# [EXERCISE REQUIREMENTS]
Your task is to extract every entry that follows word for word while excluding the pictures.

# [LISTING]
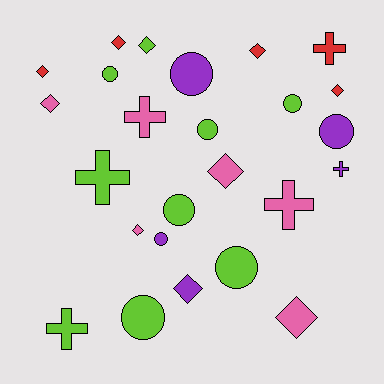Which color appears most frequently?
Lime, with 9 objects.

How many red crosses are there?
There is 1 red cross.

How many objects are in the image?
There are 25 objects.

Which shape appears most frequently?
Diamond, with 10 objects.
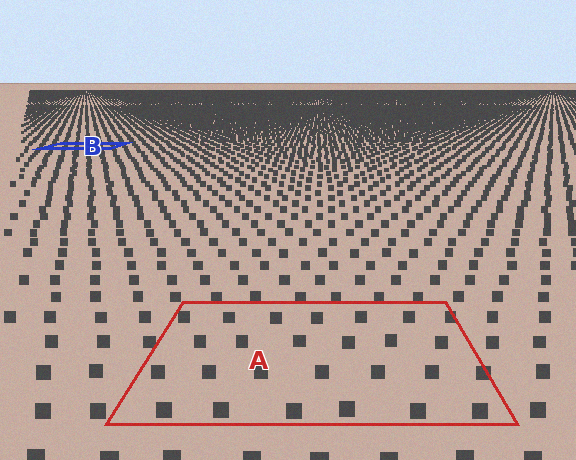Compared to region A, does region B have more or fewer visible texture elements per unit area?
Region B has more texture elements per unit area — they are packed more densely because it is farther away.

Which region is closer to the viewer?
Region A is closer. The texture elements there are larger and more spread out.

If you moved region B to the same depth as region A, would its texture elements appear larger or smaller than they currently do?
They would appear larger. At a closer depth, the same texture elements are projected at a bigger on-screen size.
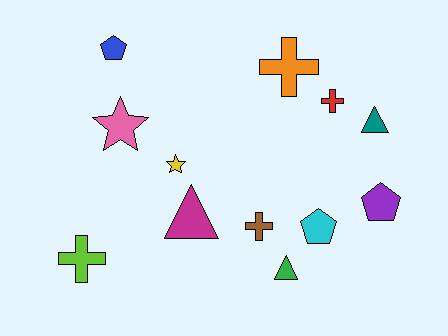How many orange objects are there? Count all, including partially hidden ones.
There is 1 orange object.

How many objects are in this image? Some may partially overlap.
There are 12 objects.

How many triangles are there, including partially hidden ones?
There are 3 triangles.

# [TASK OUTPUT]
Which color appears most frequently?
Lime, with 9 objects.

How many red crosses are there?
There is 1 red cross.

How many objects are in the image?
There are 25 objects.

Which shape appears most frequently?
Diamond, with 10 objects.
Compared to region A, does region B have more or fewer visible texture elements per unit area?
Region B has more texture elements per unit area — they are packed more densely because it is farther away.

Which region is closer to the viewer?
Region A is closer. The texture elements there are larger and more spread out.

If you moved region B to the same depth as region A, would its texture elements appear larger or smaller than they currently do?
They would appear larger. At a closer depth, the same texture elements are projected at a bigger on-screen size.
How many orange objects are there? Count all, including partially hidden ones.
There is 1 orange object.

How many objects are in this image? Some may partially overlap.
There are 12 objects.

How many triangles are there, including partially hidden ones?
There are 3 triangles.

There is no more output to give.